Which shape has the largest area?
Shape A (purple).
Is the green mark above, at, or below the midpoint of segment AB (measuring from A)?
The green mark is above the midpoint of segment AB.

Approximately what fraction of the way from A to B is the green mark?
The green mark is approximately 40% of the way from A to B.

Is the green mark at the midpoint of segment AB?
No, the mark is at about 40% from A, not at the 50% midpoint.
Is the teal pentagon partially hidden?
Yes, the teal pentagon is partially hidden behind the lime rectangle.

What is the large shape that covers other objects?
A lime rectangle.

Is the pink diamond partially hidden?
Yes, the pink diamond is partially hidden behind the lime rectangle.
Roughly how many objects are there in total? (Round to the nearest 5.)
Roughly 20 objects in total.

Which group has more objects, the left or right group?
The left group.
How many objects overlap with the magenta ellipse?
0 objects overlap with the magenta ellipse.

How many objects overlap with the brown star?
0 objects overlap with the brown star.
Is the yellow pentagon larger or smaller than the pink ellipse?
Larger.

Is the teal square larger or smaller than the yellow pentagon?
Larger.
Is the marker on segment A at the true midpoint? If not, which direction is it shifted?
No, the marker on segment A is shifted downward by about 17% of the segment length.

---

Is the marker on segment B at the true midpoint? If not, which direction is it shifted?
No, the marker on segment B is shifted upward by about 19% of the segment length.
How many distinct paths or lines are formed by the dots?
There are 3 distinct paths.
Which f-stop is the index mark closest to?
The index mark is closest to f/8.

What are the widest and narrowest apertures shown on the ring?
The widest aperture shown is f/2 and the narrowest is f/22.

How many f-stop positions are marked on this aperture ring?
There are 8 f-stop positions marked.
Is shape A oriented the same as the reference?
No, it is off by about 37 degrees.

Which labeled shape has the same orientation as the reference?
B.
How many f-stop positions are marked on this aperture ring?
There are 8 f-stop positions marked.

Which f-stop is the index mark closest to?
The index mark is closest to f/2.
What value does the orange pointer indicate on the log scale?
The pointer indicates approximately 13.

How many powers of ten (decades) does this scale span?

• STATED PROBLEM: Among the entries above, locate the lines containing "Which labeled shape" and "How many powers", and transcribe exactly those two lines and all lines between.

• THE COMPLETED TASK:
Which labeled shape has the same orientation as the reference?
B.
How many f-stop positions are marked on this aperture ring?
There are 8 f-stop positions marked.

Which f-stop is the index mark closest to?
The index mark is closest to f/2.
What value does the orange pointer indicate on the log scale?
The pointer indicates approximately 13.

How many powers of ten (decades) does this scale span?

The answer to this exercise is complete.